Records shown:
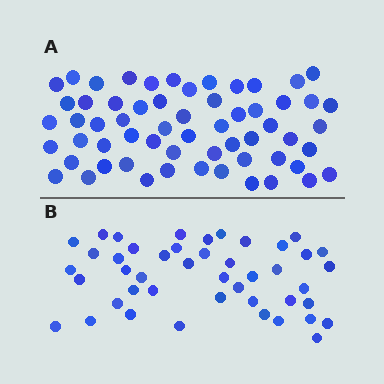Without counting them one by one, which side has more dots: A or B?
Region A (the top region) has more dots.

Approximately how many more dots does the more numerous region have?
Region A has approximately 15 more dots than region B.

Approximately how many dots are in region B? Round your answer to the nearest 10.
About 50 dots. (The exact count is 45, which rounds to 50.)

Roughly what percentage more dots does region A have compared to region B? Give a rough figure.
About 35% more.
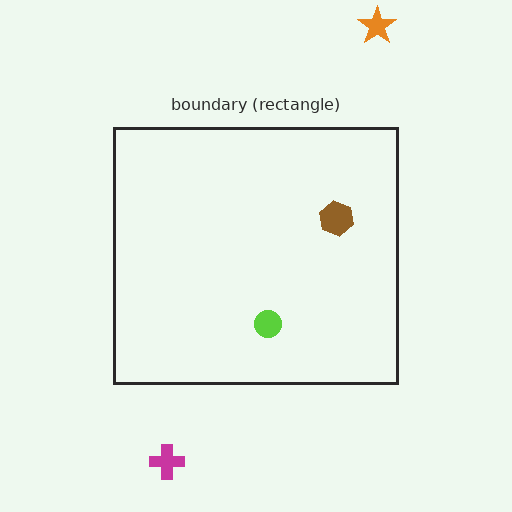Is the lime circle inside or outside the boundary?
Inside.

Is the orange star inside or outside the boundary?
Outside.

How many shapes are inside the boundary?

---

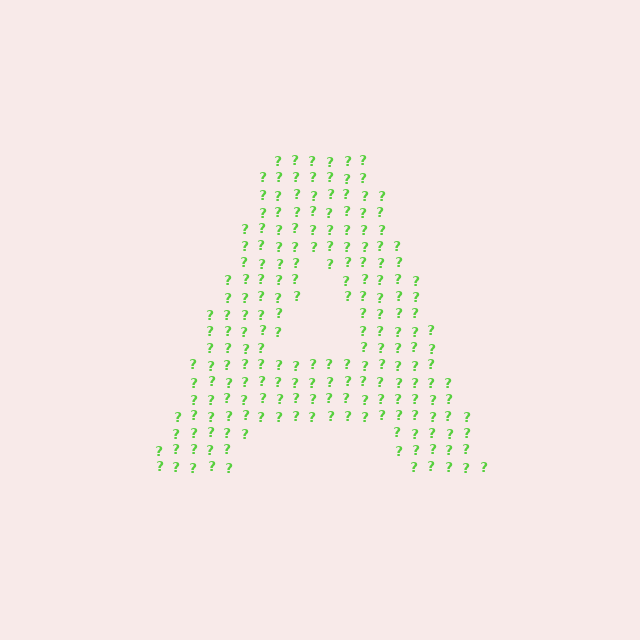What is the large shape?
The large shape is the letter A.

Task instructions: Output exactly the lines running from the line containing "Is the orange" through the line containing "How many shapes are inside the boundary?", and only those lines.

Full response:
Is the orange star inside or outside the boundary?
Outside.

How many shapes are inside the boundary?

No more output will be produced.